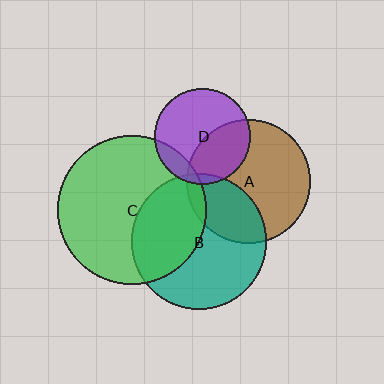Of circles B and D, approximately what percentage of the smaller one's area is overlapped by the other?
Approximately 5%.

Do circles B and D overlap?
Yes.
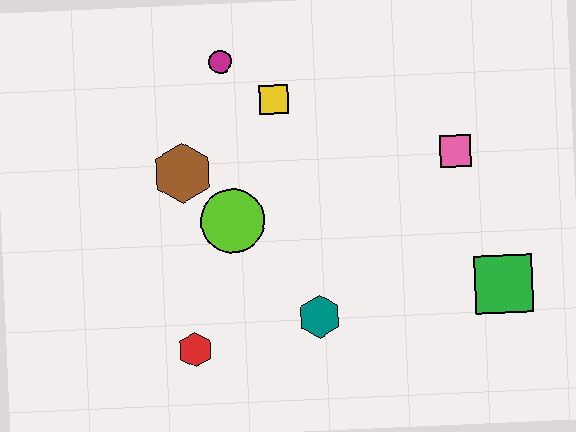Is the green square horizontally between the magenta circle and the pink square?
No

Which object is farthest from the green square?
The magenta circle is farthest from the green square.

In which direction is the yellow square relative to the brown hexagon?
The yellow square is to the right of the brown hexagon.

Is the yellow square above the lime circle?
Yes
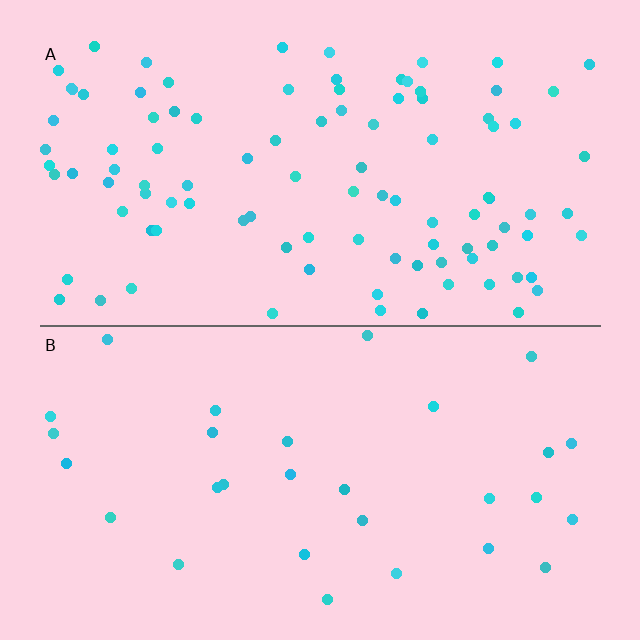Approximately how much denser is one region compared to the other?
Approximately 3.3× — region A over region B.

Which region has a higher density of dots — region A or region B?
A (the top).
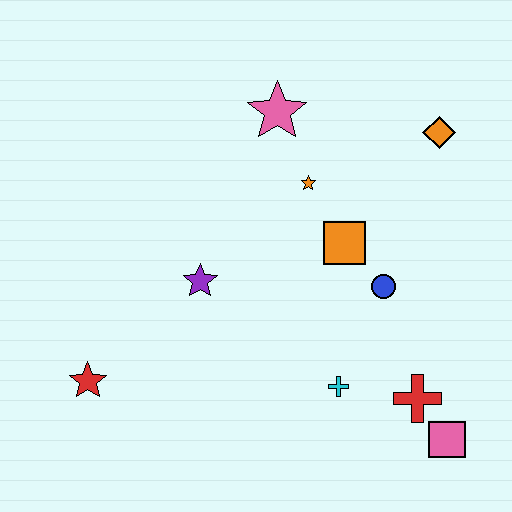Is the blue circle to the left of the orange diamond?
Yes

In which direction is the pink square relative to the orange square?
The pink square is below the orange square.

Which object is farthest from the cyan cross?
The pink star is farthest from the cyan cross.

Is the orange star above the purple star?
Yes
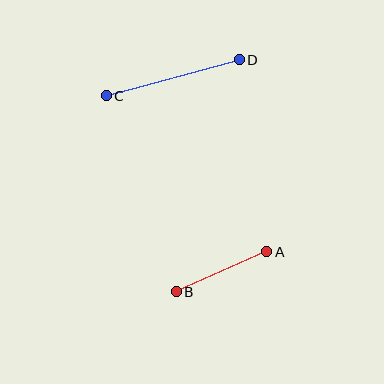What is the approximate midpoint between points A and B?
The midpoint is at approximately (221, 272) pixels.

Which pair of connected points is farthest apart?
Points C and D are farthest apart.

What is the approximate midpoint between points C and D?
The midpoint is at approximately (173, 78) pixels.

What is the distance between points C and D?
The distance is approximately 138 pixels.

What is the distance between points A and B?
The distance is approximately 99 pixels.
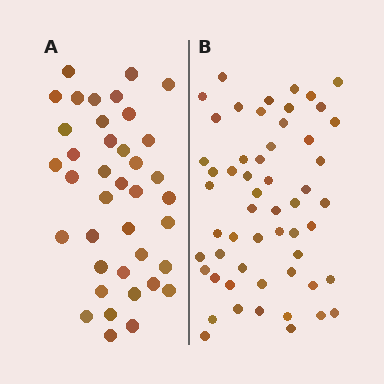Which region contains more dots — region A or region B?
Region B (the right region) has more dots.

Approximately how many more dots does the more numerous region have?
Region B has approximately 15 more dots than region A.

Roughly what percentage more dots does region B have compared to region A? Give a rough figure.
About 40% more.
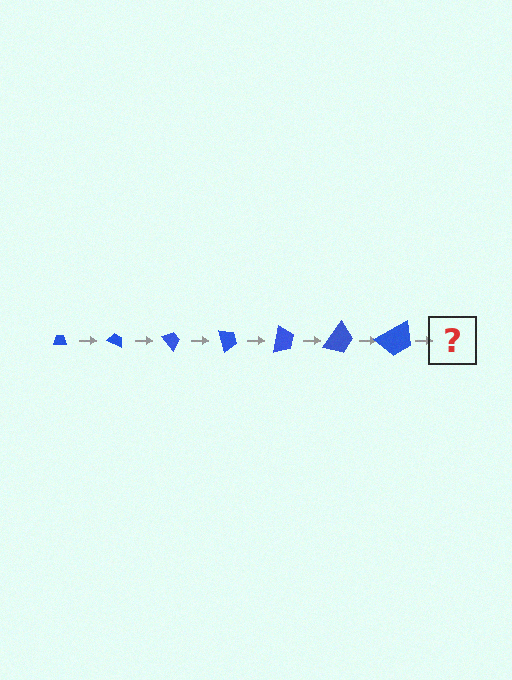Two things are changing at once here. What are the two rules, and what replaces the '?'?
The two rules are that the trapezoid grows larger each step and it rotates 25 degrees clockwise each step. The '?' should be a trapezoid, larger than the previous one and rotated 175 degrees clockwise from the start.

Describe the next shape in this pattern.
It should be a trapezoid, larger than the previous one and rotated 175 degrees clockwise from the start.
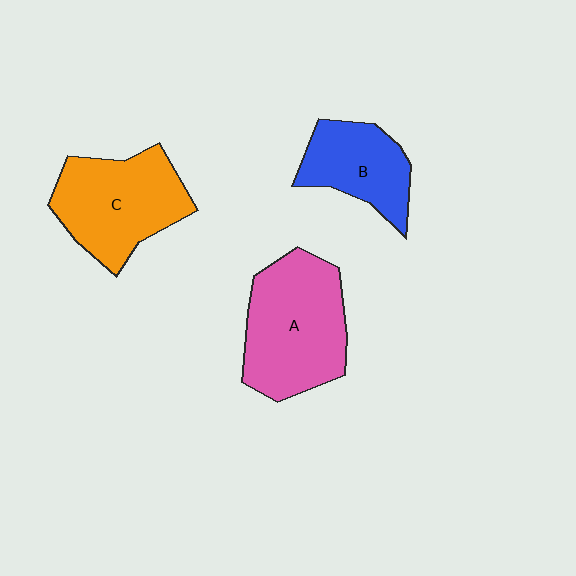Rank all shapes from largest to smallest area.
From largest to smallest: A (pink), C (orange), B (blue).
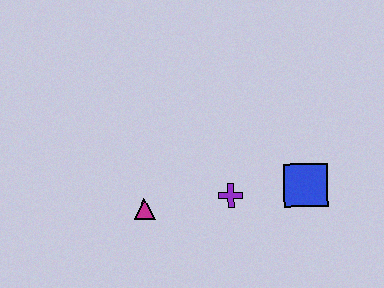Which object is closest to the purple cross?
The blue square is closest to the purple cross.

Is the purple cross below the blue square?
Yes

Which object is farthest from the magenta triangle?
The blue square is farthest from the magenta triangle.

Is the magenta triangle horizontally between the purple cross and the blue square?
No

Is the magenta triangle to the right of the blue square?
No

= = =

SHORT EXERCISE: Omit the pictures and give the material again, exactly and in full.

RESULT OF THIS EXERCISE:
Of circles B and D, approximately what percentage of the smaller one's area is overlapped by the other?
Approximately 5%.

Do circles B and D overlap?
Yes.
Is the green square horizontally between the magenta circle and the pink square?
No

Which object is farthest from the green square?
The magenta circle is farthest from the green square.

In which direction is the yellow square relative to the brown hexagon?
The yellow square is to the right of the brown hexagon.

Is the yellow square above the lime circle?
Yes
Approximately how much denser is one region compared to the other?
Approximately 3.3× — region A over region B.

Which region has a higher density of dots — region A or region B?
A (the top).
Is the blue circle to the left of the orange diamond?
Yes

In which direction is the pink square relative to the orange square?
The pink square is below the orange square.

Which object is farthest from the cyan cross?
The pink star is farthest from the cyan cross.

Is the orange star above the purple star?
Yes
What is the approximate midpoint between points A and B?
The midpoint is at approximately (221, 272) pixels.

Which pair of connected points is farthest apart?
Points C and D are farthest apart.

What is the approximate midpoint between points C and D?
The midpoint is at approximately (173, 78) pixels.

What is the distance between points C and D?
The distance is approximately 138 pixels.

What is the distance between points A and B?
The distance is approximately 99 pixels.
Which region contains more dots — region A or region B?
Region B (the right region) has more dots.

Approximately how many more dots does the more numerous region have?
Region B has approximately 15 more dots than region A.

Roughly what percentage more dots does region B have compared to region A? Give a rough figure.
About 40% more.
Two things are changing at once here. What are the two rules, and what replaces the '?'?
The two rules are that the trapezoid grows larger each step and it rotates 25 degrees clockwise each step. The '?' should be a trapezoid, larger than the previous one and rotated 175 degrees clockwise from the start.

Describe the next shape in this pattern.
It should be a trapezoid, larger than the previous one and rotated 175 degrees clockwise from the start.
Rank all shapes from largest to smallest area.
From largest to smallest: A (pink), C (orange), B (blue).
Which object is closest to the purple cross?
The blue square is closest to the purple cross.

Is the purple cross below the blue square?
Yes

Which object is farthest from the magenta triangle?
The blue square is farthest from the magenta triangle.

Is the magenta triangle horizontally between the purple cross and the blue square?
No

Is the magenta triangle to the right of the blue square?
No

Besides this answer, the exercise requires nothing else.